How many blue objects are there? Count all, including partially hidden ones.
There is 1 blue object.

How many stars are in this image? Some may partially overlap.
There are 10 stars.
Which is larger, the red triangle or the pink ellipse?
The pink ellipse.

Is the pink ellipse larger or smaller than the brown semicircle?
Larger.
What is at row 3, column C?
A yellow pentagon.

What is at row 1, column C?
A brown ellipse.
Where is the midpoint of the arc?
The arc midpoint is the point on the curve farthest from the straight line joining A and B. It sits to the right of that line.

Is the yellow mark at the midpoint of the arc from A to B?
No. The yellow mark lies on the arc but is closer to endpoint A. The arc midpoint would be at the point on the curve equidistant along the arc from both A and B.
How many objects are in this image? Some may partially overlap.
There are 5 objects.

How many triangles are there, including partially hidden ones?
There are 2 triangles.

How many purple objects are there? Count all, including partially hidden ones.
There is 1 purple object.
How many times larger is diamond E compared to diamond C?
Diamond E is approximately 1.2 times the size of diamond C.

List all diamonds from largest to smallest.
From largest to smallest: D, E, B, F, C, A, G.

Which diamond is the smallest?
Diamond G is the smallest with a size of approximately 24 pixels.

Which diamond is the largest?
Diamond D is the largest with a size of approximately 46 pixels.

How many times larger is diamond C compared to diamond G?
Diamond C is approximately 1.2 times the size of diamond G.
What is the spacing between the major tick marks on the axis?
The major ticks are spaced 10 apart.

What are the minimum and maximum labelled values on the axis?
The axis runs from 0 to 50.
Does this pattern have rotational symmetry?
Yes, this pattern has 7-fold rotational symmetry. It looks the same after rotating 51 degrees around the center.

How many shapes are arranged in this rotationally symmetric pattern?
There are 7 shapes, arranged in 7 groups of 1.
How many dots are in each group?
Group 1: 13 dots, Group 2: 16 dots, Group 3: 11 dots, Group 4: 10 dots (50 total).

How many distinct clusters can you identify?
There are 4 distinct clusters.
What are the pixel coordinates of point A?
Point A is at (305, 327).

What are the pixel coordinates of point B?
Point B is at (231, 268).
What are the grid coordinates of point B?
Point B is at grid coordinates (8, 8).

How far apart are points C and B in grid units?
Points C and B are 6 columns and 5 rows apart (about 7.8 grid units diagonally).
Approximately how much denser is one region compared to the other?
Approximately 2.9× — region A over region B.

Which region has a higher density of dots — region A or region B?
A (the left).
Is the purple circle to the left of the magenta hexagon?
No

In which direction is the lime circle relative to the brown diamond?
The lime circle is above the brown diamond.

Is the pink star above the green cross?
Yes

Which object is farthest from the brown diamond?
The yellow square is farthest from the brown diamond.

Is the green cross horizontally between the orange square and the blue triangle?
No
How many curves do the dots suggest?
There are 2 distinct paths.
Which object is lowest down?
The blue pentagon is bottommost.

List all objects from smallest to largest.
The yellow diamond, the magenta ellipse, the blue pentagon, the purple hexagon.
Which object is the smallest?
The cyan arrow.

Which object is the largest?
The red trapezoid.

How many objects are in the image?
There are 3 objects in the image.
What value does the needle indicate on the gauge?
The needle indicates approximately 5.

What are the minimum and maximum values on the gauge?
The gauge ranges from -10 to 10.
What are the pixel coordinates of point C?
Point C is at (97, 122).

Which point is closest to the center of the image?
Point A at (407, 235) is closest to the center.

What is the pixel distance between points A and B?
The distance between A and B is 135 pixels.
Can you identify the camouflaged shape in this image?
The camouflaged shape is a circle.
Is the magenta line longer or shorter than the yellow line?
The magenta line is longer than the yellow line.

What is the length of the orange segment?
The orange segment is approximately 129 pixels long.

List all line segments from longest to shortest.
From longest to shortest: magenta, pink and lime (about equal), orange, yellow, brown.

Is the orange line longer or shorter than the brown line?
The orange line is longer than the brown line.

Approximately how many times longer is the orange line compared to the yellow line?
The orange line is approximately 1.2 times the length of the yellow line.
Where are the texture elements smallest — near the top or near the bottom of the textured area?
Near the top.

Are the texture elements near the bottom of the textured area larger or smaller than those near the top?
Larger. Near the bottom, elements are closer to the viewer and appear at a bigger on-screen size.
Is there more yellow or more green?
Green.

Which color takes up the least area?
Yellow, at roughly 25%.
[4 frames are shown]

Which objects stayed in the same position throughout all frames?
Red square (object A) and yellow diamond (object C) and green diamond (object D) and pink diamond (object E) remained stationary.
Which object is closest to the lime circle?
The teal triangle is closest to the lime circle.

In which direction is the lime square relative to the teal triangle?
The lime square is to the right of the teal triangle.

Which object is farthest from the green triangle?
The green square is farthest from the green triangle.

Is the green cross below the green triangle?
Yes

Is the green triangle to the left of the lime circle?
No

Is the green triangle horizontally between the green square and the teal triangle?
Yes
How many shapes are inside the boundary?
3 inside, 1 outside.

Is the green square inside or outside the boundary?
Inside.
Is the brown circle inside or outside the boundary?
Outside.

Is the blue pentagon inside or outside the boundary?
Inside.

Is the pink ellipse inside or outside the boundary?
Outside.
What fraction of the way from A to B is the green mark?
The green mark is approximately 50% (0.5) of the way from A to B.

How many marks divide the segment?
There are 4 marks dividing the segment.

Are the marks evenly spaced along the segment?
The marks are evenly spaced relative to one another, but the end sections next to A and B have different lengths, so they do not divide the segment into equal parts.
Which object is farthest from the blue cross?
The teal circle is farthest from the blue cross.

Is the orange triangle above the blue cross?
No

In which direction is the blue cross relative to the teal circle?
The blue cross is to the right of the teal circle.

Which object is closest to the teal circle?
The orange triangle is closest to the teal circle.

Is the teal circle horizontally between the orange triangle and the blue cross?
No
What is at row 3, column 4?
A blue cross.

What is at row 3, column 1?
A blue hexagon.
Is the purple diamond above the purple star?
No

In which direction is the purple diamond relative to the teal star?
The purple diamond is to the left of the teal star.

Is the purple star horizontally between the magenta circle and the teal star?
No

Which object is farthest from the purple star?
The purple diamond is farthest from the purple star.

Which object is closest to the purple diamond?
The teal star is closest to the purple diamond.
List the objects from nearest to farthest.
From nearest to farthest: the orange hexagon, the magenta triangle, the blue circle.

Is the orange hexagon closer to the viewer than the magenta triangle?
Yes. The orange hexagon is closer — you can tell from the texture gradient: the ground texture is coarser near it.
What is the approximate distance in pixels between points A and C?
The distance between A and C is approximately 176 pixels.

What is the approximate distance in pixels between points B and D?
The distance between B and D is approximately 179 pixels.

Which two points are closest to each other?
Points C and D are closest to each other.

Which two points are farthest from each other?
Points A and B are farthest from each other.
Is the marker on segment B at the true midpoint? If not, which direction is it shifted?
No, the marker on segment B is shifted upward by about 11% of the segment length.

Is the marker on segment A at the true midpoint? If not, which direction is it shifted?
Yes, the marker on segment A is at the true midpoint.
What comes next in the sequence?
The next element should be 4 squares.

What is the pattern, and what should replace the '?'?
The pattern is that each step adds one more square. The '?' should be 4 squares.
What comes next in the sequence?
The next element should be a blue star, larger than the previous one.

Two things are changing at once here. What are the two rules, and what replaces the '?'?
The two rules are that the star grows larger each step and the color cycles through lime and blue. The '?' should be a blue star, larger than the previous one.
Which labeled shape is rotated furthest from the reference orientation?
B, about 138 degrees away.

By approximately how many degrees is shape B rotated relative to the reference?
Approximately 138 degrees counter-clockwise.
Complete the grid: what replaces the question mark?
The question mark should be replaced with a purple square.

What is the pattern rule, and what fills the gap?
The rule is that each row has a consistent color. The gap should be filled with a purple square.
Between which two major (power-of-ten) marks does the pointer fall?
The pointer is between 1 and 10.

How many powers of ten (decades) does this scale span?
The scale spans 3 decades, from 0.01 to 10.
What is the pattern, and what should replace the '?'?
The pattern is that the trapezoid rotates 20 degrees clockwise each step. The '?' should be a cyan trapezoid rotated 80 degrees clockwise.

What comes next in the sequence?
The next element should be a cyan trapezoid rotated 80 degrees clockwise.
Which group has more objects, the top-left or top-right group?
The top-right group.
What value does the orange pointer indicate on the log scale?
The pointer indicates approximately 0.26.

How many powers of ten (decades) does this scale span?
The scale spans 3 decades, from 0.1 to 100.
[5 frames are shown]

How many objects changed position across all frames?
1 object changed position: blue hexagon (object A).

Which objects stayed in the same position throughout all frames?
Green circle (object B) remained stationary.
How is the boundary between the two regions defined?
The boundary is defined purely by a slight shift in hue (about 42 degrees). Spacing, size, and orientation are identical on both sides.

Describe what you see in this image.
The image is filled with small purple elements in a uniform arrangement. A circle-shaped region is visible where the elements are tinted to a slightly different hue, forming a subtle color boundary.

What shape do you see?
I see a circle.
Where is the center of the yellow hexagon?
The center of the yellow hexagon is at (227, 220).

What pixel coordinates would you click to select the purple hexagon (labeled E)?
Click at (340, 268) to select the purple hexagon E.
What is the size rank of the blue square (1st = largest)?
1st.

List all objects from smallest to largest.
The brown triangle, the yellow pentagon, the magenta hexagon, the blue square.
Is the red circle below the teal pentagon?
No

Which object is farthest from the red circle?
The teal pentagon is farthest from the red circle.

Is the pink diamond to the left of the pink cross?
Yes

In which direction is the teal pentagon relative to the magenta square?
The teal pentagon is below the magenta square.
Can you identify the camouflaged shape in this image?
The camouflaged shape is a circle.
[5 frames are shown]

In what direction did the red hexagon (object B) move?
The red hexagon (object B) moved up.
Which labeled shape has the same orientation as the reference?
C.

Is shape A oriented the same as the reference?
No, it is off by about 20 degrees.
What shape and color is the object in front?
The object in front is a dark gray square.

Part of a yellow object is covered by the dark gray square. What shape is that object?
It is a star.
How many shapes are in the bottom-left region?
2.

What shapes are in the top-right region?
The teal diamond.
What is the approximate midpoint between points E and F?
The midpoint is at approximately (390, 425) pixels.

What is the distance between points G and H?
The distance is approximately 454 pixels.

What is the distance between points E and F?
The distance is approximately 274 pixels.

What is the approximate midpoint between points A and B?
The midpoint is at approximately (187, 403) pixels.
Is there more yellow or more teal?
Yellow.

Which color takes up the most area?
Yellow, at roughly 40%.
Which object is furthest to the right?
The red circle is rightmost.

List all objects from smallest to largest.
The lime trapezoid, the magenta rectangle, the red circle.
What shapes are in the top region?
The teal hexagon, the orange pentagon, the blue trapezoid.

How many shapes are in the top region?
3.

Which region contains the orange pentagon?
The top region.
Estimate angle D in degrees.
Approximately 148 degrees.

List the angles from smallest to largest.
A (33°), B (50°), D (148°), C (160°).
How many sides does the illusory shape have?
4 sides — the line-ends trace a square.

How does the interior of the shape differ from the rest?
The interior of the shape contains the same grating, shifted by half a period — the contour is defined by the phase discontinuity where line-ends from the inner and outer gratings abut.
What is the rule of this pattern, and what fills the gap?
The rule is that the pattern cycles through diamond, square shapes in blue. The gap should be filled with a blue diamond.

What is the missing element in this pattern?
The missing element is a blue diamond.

----

The lines to quote run from the one containing "How many sides does the illusory shape have?" through the final line of the material above; please give them exactly, both ends included, and nothing else.

How many sides does the illusory shape have?
4 sides — the line-ends trace a square.

How does the interior of the shape differ from the rest?
The interior of the shape contains the same grating, shifted by half a period — the contour is defined by the phase discontinuity where line-ends from the inner and outer gratings abut.
What is the rule of this pattern, and what fills the gap?
The rule is that the pattern cycles through diamond, square shapes in blue. The gap should be filled with a blue diamond.

What is the missing element in this pattern?
The missing element is a blue diamond.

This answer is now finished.